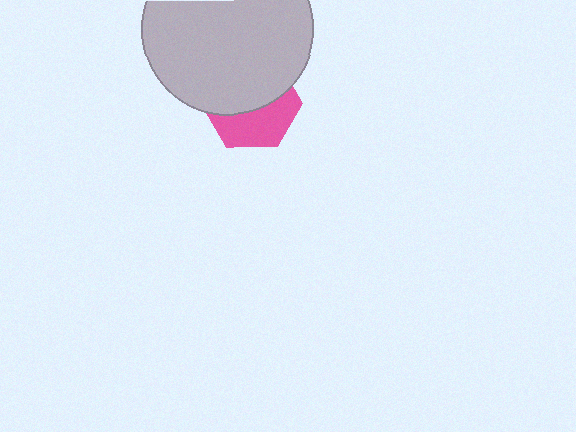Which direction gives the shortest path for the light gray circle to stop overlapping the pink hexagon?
Moving up gives the shortest separation.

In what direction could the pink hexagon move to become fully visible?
The pink hexagon could move down. That would shift it out from behind the light gray circle entirely.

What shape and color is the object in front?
The object in front is a light gray circle.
=====
Aim of the task
Take the line in which "In what direction" occurs and each subsequent line through the end; give these lines again without alteration.

Reply
In what direction could the pink hexagon move to become fully visible?
The pink hexagon could move down. That would shift it out from behind the light gray circle entirely.

What shape and color is the object in front?
The object in front is a light gray circle.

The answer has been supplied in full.